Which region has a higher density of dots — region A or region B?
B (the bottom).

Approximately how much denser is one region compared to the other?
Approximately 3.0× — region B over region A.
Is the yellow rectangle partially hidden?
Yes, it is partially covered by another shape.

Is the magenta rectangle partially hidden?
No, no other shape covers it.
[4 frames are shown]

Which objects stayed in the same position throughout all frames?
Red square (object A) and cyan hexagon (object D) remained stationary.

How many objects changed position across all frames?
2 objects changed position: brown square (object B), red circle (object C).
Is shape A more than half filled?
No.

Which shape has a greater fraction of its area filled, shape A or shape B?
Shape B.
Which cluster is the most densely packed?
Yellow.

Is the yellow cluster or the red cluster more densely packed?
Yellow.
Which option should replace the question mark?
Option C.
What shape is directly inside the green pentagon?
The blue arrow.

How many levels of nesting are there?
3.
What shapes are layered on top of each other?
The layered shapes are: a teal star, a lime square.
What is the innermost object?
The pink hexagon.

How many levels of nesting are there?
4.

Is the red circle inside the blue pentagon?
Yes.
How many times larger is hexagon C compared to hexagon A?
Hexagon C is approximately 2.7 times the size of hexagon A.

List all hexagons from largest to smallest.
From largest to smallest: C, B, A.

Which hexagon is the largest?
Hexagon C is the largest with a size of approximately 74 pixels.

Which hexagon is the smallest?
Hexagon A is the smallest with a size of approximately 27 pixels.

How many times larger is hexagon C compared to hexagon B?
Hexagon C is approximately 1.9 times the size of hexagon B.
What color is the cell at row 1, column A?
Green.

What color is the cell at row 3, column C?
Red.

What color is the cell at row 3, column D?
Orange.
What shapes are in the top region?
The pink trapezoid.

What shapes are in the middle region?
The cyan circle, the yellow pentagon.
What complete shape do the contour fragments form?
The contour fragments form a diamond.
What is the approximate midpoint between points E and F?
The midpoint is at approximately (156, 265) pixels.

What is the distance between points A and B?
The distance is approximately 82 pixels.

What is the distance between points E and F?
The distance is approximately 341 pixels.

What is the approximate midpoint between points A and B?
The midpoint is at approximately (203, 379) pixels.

REQUIREMENT => Extract every line from the one with "What color is the cell at row 1, column A?" down to the final line above, both included, exactly as written.

RESPONSE TO THE EXERCISE =>
What color is the cell at row 1, column A?
Green.

What color is the cell at row 3, column C?
Red.

What color is the cell at row 3, column D?
Orange.
What shapes are in the top region?
The pink trapezoid.

What shapes are in the middle region?
The cyan circle, the yellow pentagon.
What complete shape do the contour fragments form?
The contour fragments form a diamond.
What is the approximate midpoint between points E and F?
The midpoint is at approximately (156, 265) pixels.

What is the distance between points A and B?
The distance is approximately 82 pixels.

What is the distance between points E and F?
The distance is approximately 341 pixels.

What is the approximate midpoint between points A and B?
The midpoint is at approximately (203, 379) pixels.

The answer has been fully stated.